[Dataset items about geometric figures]

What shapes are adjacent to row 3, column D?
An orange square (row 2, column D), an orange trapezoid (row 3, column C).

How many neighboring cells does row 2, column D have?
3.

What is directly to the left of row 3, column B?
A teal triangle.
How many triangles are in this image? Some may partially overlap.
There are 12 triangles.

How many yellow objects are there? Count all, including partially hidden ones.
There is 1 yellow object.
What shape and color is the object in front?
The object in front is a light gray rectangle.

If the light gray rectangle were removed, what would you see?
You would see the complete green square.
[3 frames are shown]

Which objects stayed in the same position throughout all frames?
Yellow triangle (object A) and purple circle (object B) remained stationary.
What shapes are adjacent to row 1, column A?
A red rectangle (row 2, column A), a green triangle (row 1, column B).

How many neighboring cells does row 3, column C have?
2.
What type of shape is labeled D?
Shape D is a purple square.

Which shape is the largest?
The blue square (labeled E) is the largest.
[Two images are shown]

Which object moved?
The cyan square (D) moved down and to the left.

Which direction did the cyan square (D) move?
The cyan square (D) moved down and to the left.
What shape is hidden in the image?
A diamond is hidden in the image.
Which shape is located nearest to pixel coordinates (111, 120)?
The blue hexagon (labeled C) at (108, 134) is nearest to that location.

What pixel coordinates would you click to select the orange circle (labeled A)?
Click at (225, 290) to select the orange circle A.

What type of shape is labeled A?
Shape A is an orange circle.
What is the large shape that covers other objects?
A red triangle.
--
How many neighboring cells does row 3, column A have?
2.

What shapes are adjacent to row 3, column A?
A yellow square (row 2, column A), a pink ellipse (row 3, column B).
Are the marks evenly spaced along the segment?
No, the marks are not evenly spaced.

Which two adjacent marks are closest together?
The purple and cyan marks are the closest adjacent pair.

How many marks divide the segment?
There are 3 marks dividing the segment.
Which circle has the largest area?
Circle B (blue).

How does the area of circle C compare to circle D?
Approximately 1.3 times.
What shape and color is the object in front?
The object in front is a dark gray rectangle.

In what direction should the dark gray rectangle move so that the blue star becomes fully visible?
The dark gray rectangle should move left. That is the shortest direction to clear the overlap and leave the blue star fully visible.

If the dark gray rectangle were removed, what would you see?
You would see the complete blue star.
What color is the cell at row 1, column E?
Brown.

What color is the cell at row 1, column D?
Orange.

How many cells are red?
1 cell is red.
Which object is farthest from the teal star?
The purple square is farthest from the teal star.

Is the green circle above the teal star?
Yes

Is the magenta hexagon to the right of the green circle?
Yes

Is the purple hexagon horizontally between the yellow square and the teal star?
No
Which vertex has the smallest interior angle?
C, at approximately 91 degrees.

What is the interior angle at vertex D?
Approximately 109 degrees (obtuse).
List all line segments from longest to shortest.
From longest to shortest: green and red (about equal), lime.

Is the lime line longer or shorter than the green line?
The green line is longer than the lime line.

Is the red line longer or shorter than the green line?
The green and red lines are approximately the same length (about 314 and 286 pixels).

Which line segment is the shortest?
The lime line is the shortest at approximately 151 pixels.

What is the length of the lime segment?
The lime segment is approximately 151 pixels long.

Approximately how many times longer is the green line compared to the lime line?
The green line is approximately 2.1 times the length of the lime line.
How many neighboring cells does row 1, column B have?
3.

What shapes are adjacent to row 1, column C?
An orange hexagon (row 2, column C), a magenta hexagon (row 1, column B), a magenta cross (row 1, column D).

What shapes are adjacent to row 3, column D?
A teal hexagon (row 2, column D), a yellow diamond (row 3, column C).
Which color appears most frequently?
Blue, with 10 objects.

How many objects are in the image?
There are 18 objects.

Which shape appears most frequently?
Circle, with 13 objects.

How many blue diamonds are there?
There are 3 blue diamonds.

● **DIRECTIONS**: Whenever the word "shown" shows up in a line above, copy that line.

● **EXPECTED OUTPUT**:
[3 frames are shown]
[Two images are shown]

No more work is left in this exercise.